THE DATA:
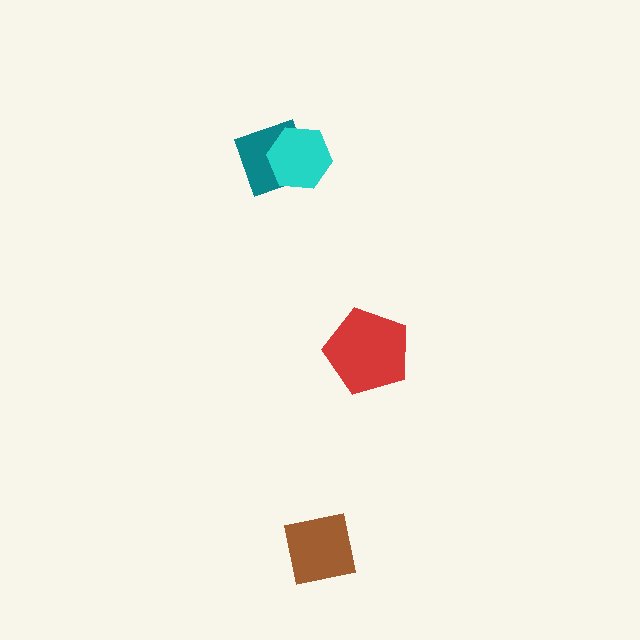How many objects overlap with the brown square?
0 objects overlap with the brown square.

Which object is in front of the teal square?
The cyan hexagon is in front of the teal square.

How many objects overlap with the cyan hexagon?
1 object overlaps with the cyan hexagon.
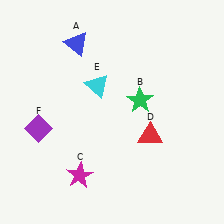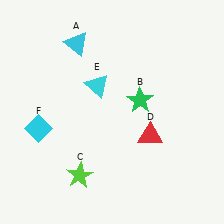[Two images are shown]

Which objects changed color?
A changed from blue to cyan. C changed from magenta to lime. F changed from purple to cyan.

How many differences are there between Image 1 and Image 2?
There are 3 differences between the two images.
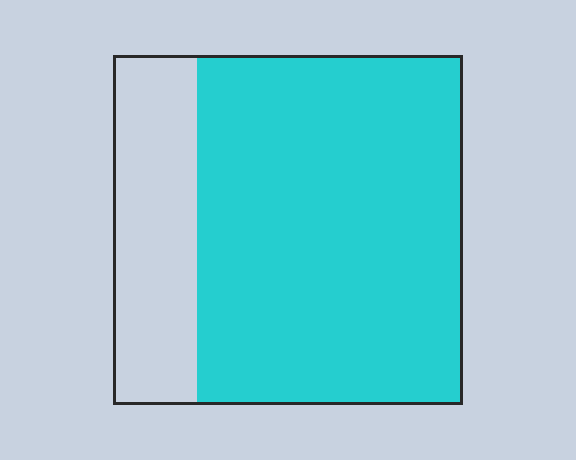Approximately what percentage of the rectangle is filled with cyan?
Approximately 75%.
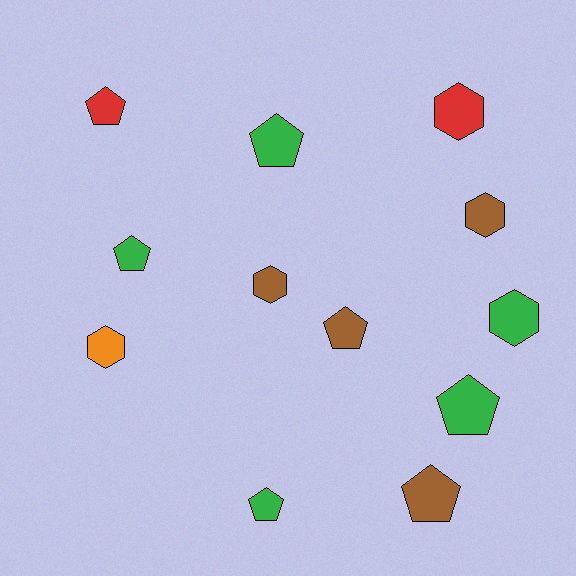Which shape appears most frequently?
Pentagon, with 7 objects.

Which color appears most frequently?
Green, with 5 objects.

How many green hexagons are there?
There is 1 green hexagon.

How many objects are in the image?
There are 12 objects.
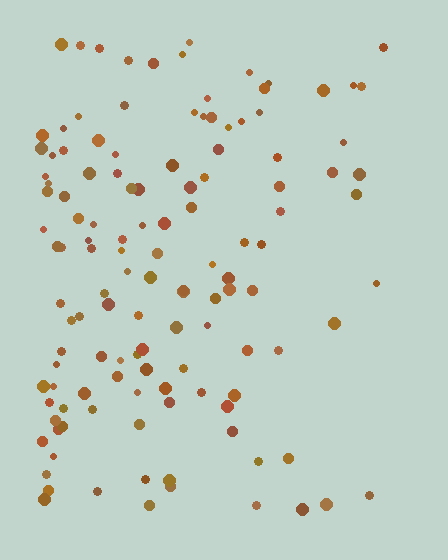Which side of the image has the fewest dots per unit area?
The right.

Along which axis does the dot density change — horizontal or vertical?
Horizontal.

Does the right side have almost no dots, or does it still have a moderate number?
Still a moderate number, just noticeably fewer than the left.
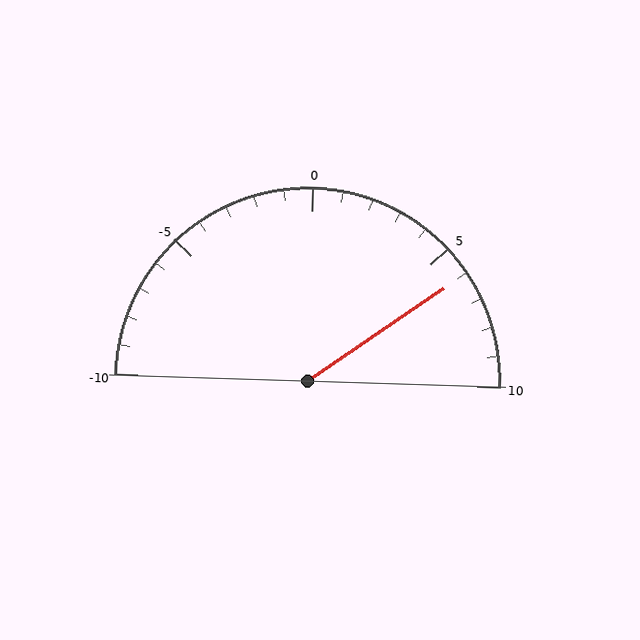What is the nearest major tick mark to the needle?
The nearest major tick mark is 5.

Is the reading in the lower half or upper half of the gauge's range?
The reading is in the upper half of the range (-10 to 10).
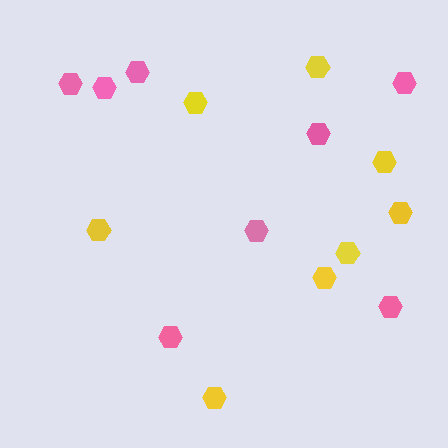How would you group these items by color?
There are 2 groups: one group of yellow hexagons (8) and one group of pink hexagons (8).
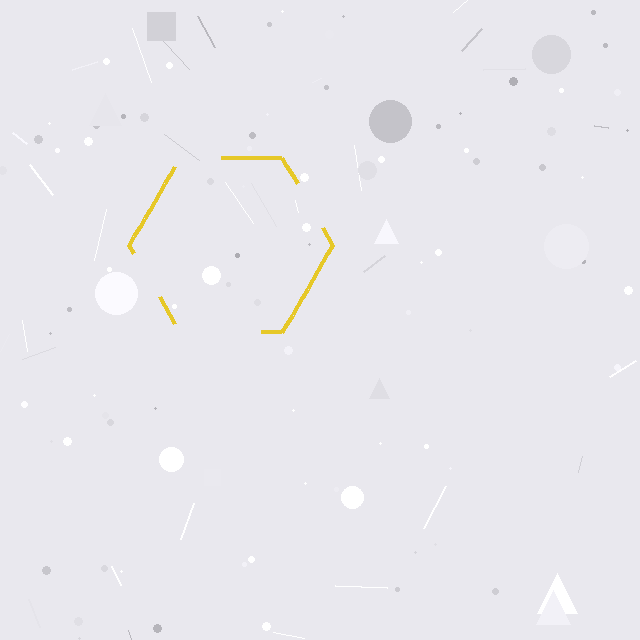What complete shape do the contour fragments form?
The contour fragments form a hexagon.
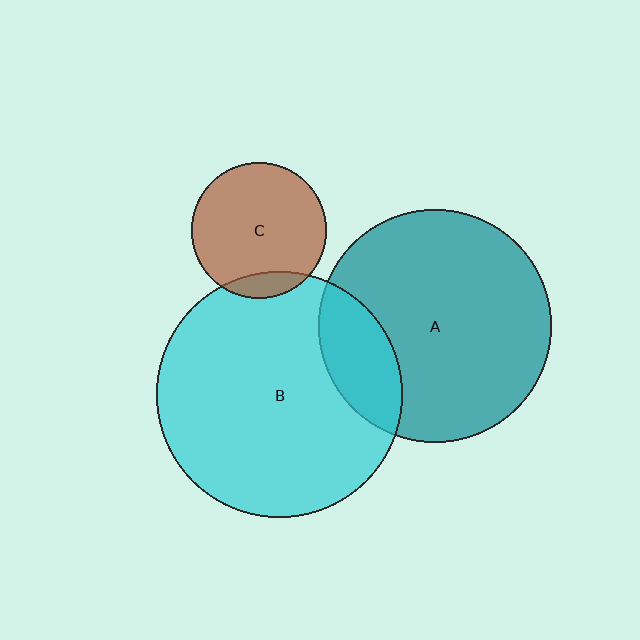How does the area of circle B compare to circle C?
Approximately 3.3 times.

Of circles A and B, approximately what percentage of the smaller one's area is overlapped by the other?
Approximately 20%.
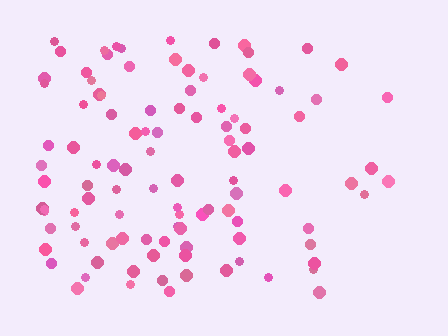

GIVEN INSTRUCTION: Skip the pictures. Please copy exactly the lines from the one with "What complete shape" through the final line of the material above, both ends included.

THE OUTPUT:
What complete shape do the contour fragments form?
The contour fragments form a hexagon.
How does the area of circle B compare to circle C?
Approximately 3.3 times.

Of circles A and B, approximately what percentage of the smaller one's area is overlapped by the other?
Approximately 20%.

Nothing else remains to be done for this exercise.